(Data listing)
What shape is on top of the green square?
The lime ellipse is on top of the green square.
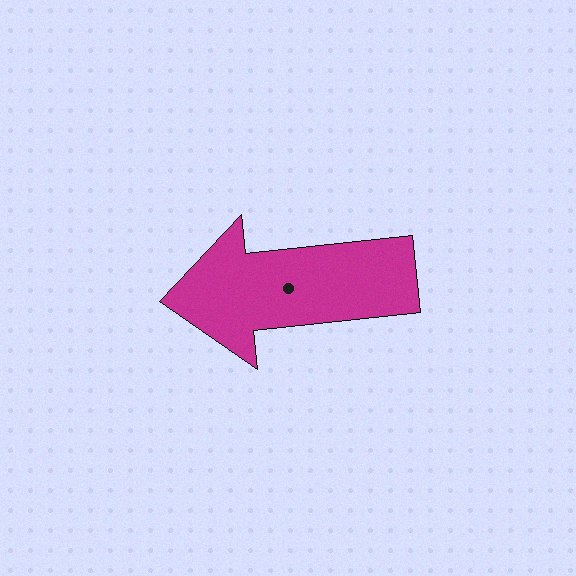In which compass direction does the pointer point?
West.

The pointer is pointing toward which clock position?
Roughly 9 o'clock.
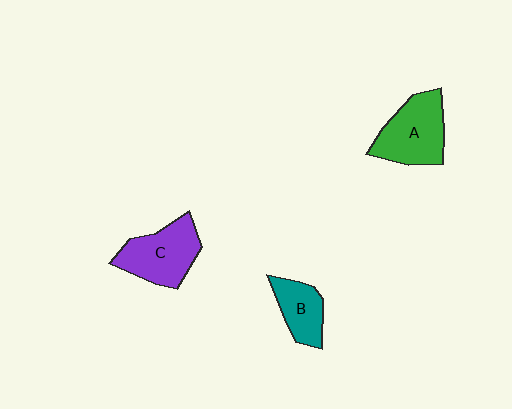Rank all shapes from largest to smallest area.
From largest to smallest: A (green), C (purple), B (teal).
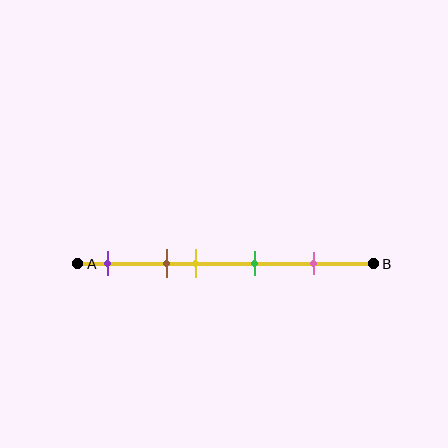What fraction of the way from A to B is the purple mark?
The purple mark is approximately 10% (0.1) of the way from A to B.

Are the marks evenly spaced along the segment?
No, the marks are not evenly spaced.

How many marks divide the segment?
There are 5 marks dividing the segment.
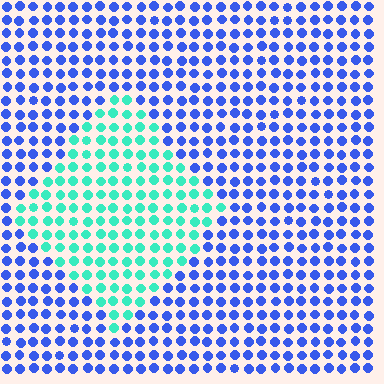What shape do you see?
I see a diamond.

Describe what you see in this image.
The image is filled with small blue elements in a uniform arrangement. A diamond-shaped region is visible where the elements are tinted to a slightly different hue, forming a subtle color boundary.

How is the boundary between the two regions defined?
The boundary is defined purely by a slight shift in hue (about 64 degrees). Spacing, size, and orientation are identical on both sides.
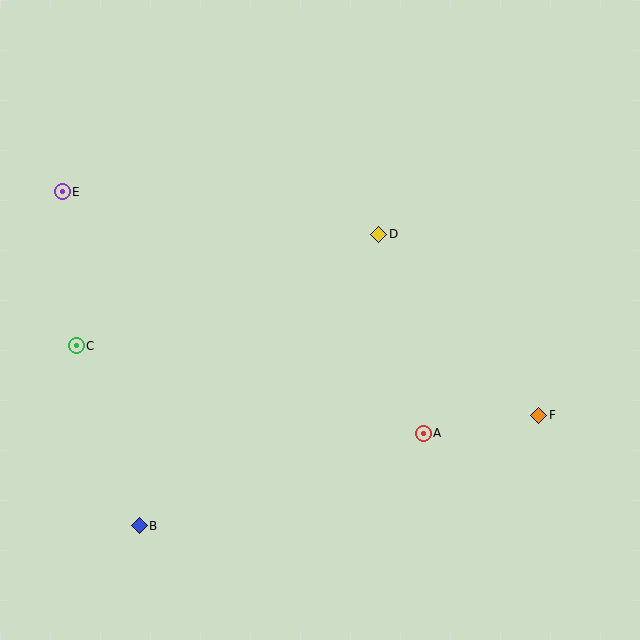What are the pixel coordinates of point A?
Point A is at (423, 433).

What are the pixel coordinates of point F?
Point F is at (539, 415).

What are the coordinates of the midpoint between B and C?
The midpoint between B and C is at (108, 436).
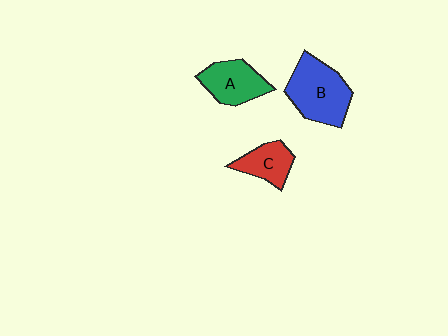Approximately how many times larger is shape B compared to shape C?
Approximately 1.8 times.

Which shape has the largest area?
Shape B (blue).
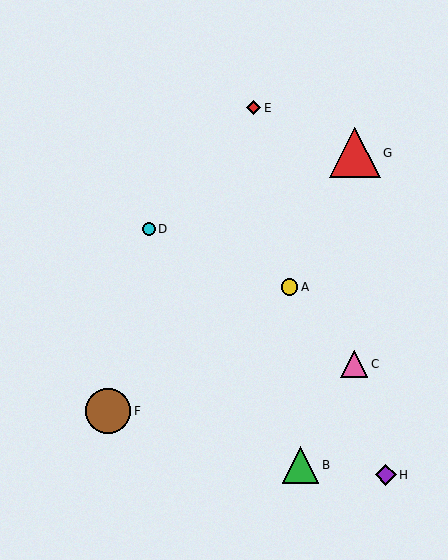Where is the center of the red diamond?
The center of the red diamond is at (254, 108).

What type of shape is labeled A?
Shape A is a yellow circle.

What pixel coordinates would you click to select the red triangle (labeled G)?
Click at (355, 153) to select the red triangle G.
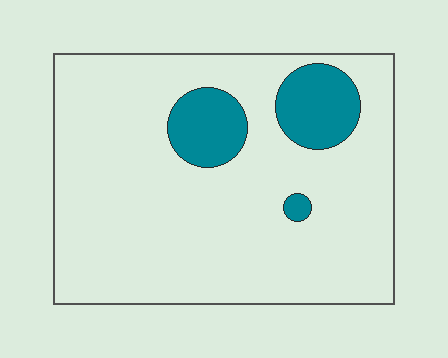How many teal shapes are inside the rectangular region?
3.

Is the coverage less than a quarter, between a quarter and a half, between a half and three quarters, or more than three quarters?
Less than a quarter.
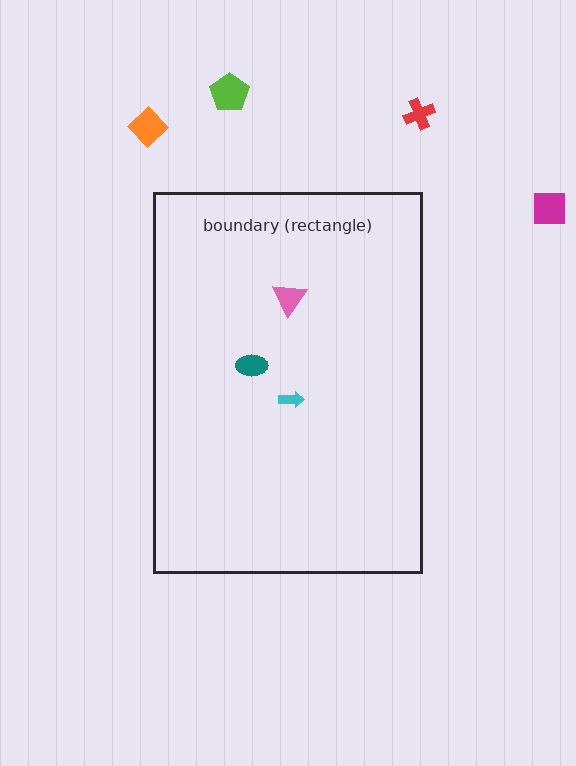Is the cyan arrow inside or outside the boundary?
Inside.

> **DIRECTIONS FOR THIS TASK**:
Using the material above, return every line exactly as it appears, minus the pictures.

> **RESULT OF THIS EXERCISE**:
What shape is on top of the green square?
The lime ellipse is on top of the green square.
In which compass direction does the pointer point?
West.

The pointer is pointing toward which clock position?
Roughly 9 o'clock.
Rank all shapes from largest to smallest area.
From largest to smallest: A (green), C (purple), B (teal).
What fraction of the way from A to B is the purple mark?
The purple mark is approximately 10% (0.1) of the way from A to B.

Are the marks evenly spaced along the segment?
No, the marks are not evenly spaced.

How many marks divide the segment?
There are 5 marks dividing the segment.
What shape do you see?
I see a diamond.

Describe what you see in this image.
The image is filled with small blue elements in a uniform arrangement. A diamond-shaped region is visible where the elements are tinted to a slightly different hue, forming a subtle color boundary.

How is the boundary between the two regions defined?
The boundary is defined purely by a slight shift in hue (about 64 degrees). Spacing, size, and orientation are identical on both sides.
What are the pixel coordinates of point A?
Point A is at (423, 433).

What are the pixel coordinates of point F?
Point F is at (539, 415).

What are the coordinates of the midpoint between B and C?
The midpoint between B and C is at (108, 436).
Approximately how many times larger is shape B compared to shape C?
Approximately 1.8 times.

Which shape has the largest area?
Shape B (blue).
Where is the center of the red diamond?
The center of the red diamond is at (254, 108).

What type of shape is labeled A?
Shape A is a yellow circle.

What pixel coordinates would you click to select the red triangle (labeled G)?
Click at (355, 153) to select the red triangle G.
How many teal shapes are inside the rectangular region?
3.

Is the coverage less than a quarter, between a quarter and a half, between a half and three quarters, or more than three quarters?
Less than a quarter.
Is the cyan arrow inside or outside the boundary?
Inside.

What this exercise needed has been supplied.